[WHAT YOU SHOULD DO]: Repeat verbatim each line from the line with "Are B and F horizontally aligned?" to the end of the entries. Pictures do not belong in the copy.

[DATA ROWS]:
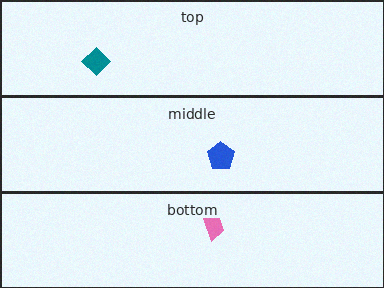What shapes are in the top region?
The teal diamond.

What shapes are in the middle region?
The blue pentagon.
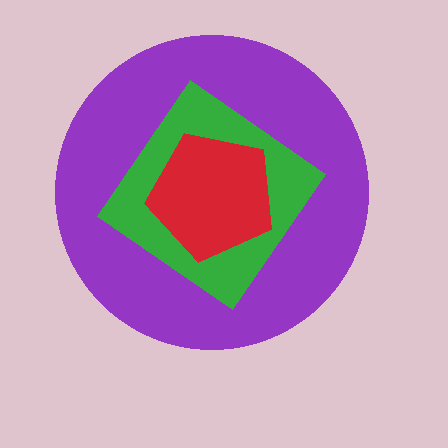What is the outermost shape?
The purple circle.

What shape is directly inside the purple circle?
The green diamond.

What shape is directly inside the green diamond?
The red pentagon.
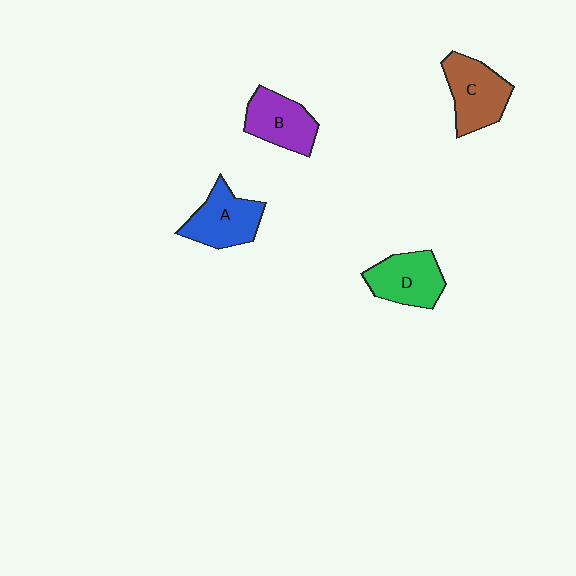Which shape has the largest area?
Shape C (brown).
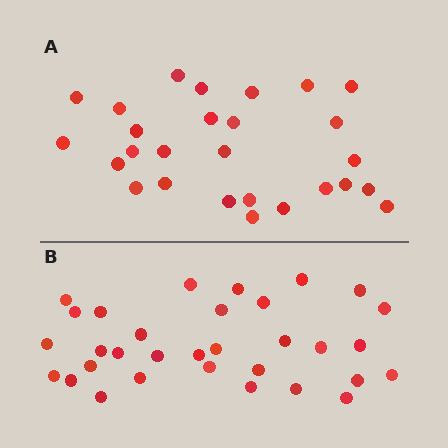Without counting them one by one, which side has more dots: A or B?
Region B (the bottom region) has more dots.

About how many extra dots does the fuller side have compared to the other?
Region B has about 5 more dots than region A.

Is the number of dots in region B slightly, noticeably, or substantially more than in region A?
Region B has only slightly more — the two regions are fairly close. The ratio is roughly 1.2 to 1.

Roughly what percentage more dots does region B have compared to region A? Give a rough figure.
About 20% more.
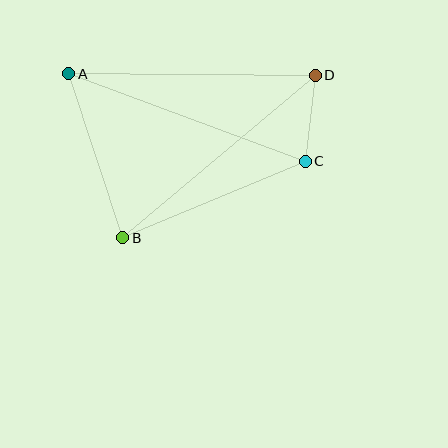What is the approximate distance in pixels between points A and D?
The distance between A and D is approximately 246 pixels.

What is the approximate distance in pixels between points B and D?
The distance between B and D is approximately 252 pixels.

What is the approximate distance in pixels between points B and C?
The distance between B and C is approximately 198 pixels.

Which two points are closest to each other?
Points C and D are closest to each other.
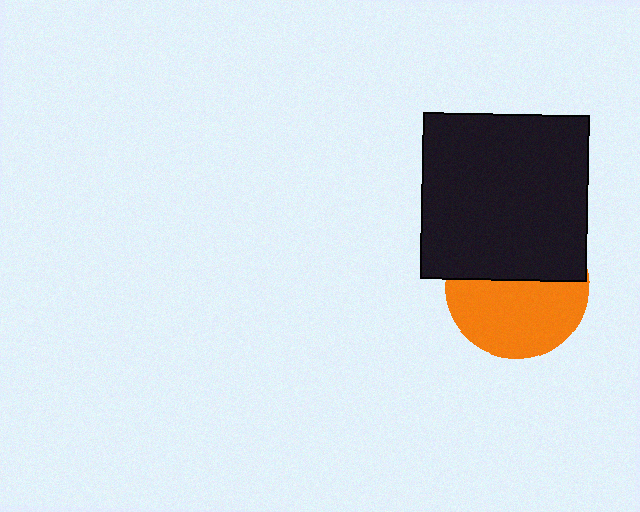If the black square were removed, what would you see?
You would see the complete orange circle.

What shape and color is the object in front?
The object in front is a black square.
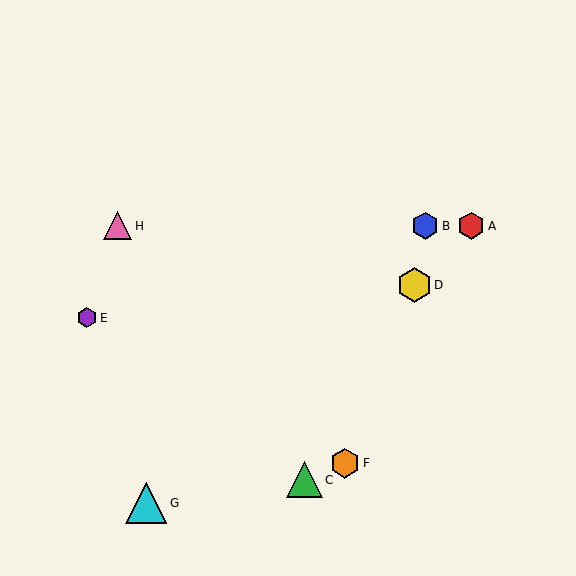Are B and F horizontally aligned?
No, B is at y≈226 and F is at y≈463.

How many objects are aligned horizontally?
3 objects (A, B, H) are aligned horizontally.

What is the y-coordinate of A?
Object A is at y≈226.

[ANSWER FOR THE TASK]:
Are B and F horizontally aligned?
No, B is at y≈226 and F is at y≈463.

How many objects are aligned horizontally?
3 objects (A, B, H) are aligned horizontally.

What is the y-coordinate of A?
Object A is at y≈226.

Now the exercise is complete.